Please transcribe the data that follows without the pictures, keeping every word the same.

[RECORD LIST start]

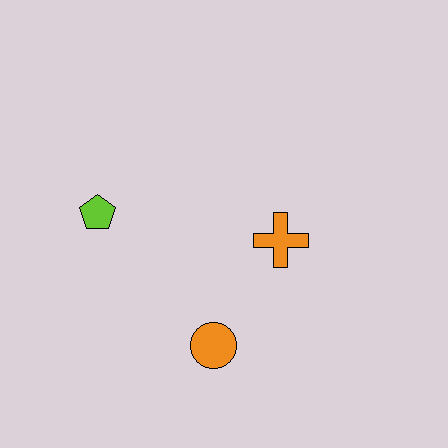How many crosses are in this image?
There is 1 cross.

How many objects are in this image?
There are 3 objects.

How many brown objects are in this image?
There are no brown objects.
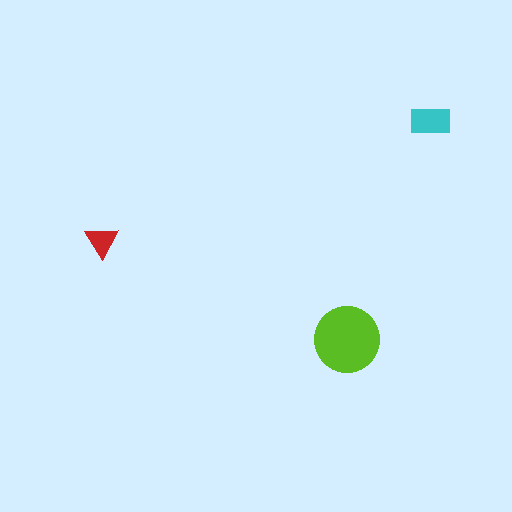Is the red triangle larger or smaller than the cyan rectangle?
Smaller.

[RECORD LIST end]

> [TASK OUTPUT]
How many crosses are in this image?
There is 1 cross.

How many objects are in this image?
There are 3 objects.

How many brown objects are in this image?
There are no brown objects.
Is the red triangle larger or smaller than the cyan rectangle?
Smaller.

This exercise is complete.